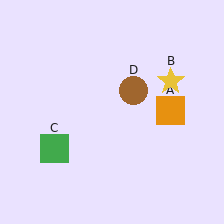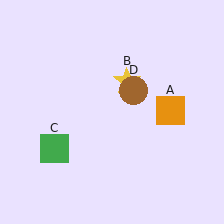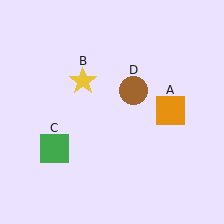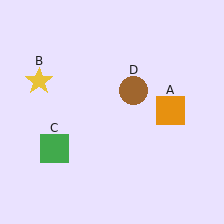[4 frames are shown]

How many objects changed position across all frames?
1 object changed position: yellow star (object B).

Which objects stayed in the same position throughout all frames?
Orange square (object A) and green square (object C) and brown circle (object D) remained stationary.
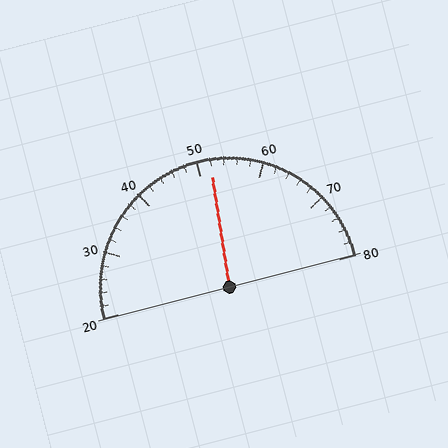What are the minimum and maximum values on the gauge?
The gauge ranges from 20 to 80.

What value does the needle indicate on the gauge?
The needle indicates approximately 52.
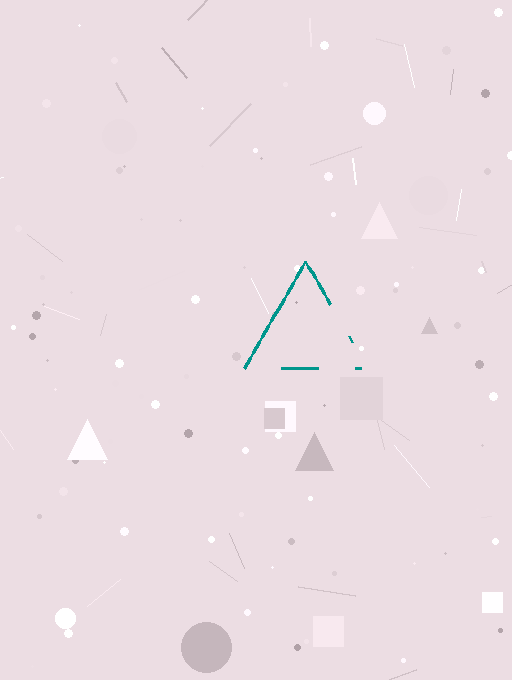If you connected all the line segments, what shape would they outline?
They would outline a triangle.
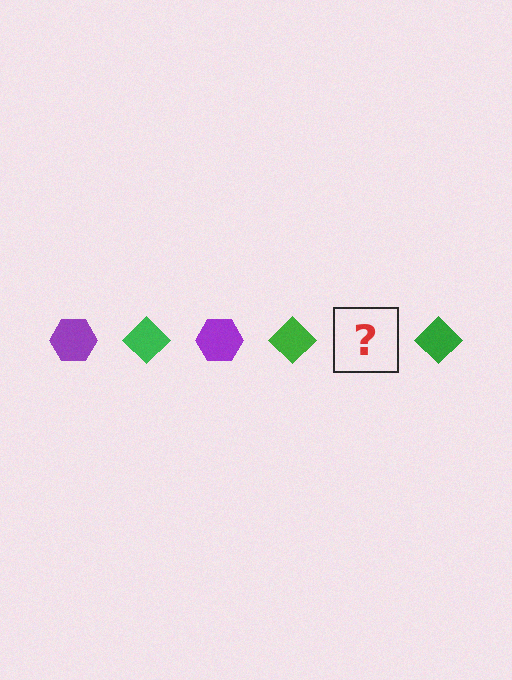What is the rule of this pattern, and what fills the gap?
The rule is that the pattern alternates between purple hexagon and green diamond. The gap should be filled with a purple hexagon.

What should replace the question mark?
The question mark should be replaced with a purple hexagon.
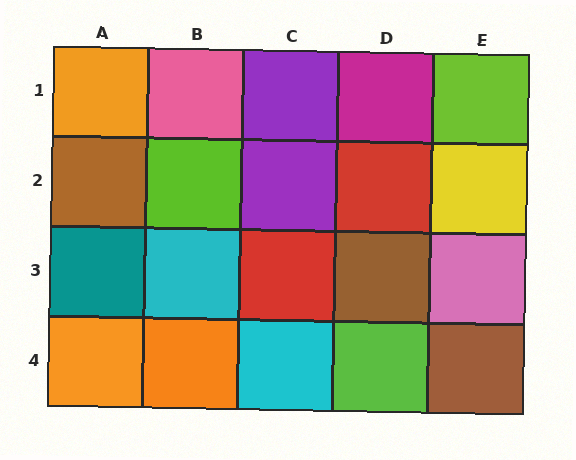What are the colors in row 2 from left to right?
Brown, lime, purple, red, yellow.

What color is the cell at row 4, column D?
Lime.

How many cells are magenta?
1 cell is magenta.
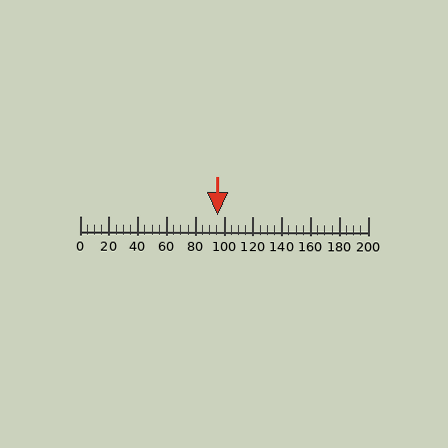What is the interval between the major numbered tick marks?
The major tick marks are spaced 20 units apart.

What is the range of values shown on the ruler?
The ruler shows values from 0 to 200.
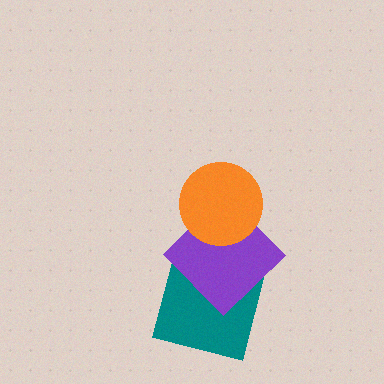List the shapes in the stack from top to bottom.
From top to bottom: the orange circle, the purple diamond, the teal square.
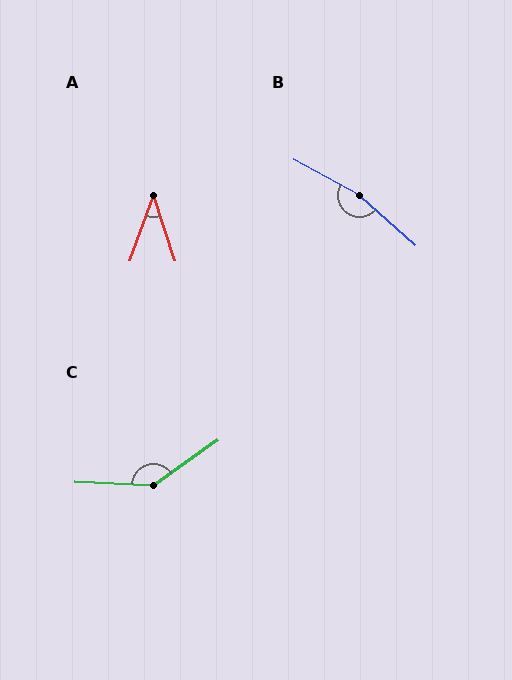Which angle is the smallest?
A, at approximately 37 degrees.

## Instructions for the task
The expected response is every entry above, repeated exactly, pictures removed.

## Result of this exercise
[4 frames are shown]

How many objects changed position across all frames?
1 object changed position: yellow star (object B).

Which objects stayed in the same position throughout all frames?
Orange square (object A) and green square (object C) and brown circle (object D) remained stationary.
What are the minimum and maximum values on the gauge?
The gauge ranges from 20 to 80.

What value does the needle indicate on the gauge?
The needle indicates approximately 52.
If you connected all the line segments, what shape would they outline?
They would outline a triangle.
What is the rule of this pattern, and what fills the gap?
The rule is that the pattern alternates between purple hexagon and green diamond. The gap should be filled with a purple hexagon.

What should replace the question mark?
The question mark should be replaced with a purple hexagon.
What are the colors in row 2 from left to right?
Brown, lime, purple, red, yellow.

What color is the cell at row 4, column D?
Lime.

How many cells are magenta?
1 cell is magenta.
What is the interval between the major numbered tick marks?
The major tick marks are spaced 20 units apart.

What is the range of values shown on the ruler?
The ruler shows values from 0 to 200.
List the shapes in the stack from top to bottom.
From top to bottom: the orange circle, the purple diamond, the teal square.
Which angle is the smallest?
A, at approximately 37 degrees.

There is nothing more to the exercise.